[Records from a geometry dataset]
• • •

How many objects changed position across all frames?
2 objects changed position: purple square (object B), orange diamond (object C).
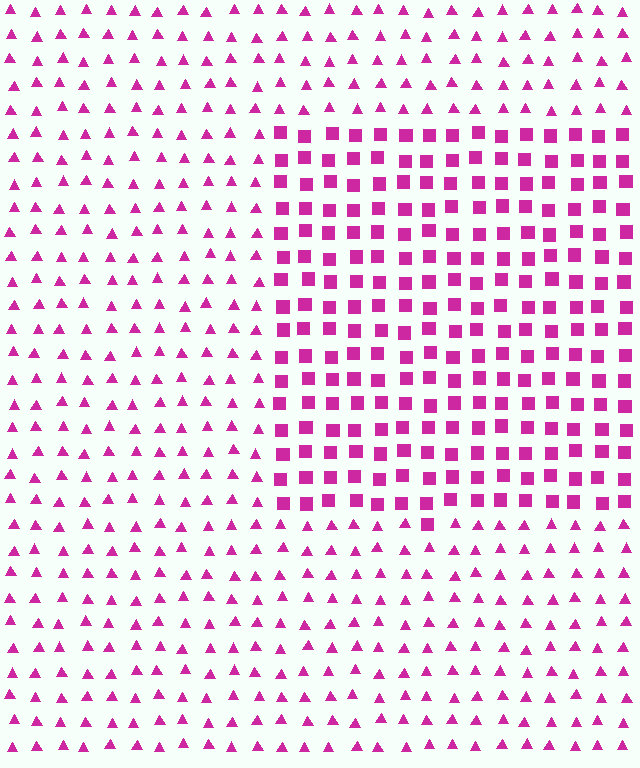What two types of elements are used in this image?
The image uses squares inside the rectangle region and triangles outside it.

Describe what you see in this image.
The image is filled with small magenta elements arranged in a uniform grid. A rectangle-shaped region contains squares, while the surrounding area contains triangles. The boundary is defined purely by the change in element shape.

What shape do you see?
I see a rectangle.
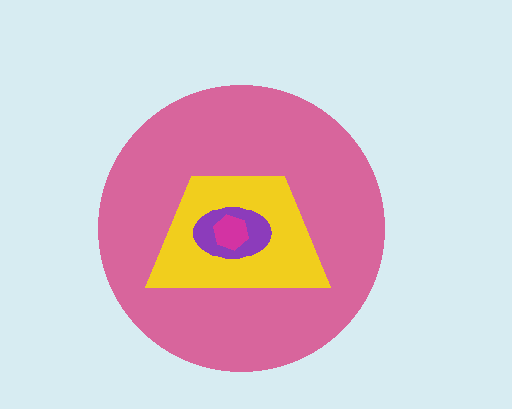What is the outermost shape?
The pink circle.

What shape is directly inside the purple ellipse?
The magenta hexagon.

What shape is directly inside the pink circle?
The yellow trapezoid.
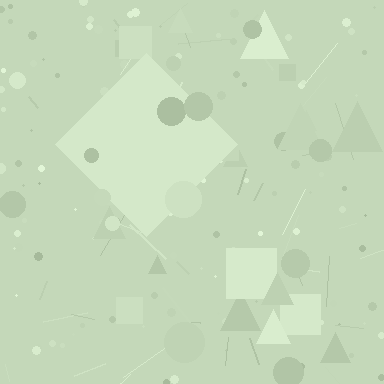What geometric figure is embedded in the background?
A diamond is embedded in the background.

• • •

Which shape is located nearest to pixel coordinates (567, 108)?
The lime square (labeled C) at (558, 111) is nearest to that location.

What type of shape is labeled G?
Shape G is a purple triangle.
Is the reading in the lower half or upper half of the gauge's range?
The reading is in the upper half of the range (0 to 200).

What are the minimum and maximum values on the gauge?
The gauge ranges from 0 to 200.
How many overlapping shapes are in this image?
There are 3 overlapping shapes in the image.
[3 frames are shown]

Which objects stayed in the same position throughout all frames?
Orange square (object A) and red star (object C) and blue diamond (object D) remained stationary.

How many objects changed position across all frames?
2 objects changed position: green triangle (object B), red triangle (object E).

• • •

**Task prompt:**
Give the exact lines, and only those, from the line containing "What are the" through the line containing "[3 frames are shown]" in the entries above.

**Expected answer:**
What are the minimum and maximum values on the gauge?
The gauge ranges from 0 to 200.
How many overlapping shapes are in this image?
There are 3 overlapping shapes in the image.
[3 frames are shown]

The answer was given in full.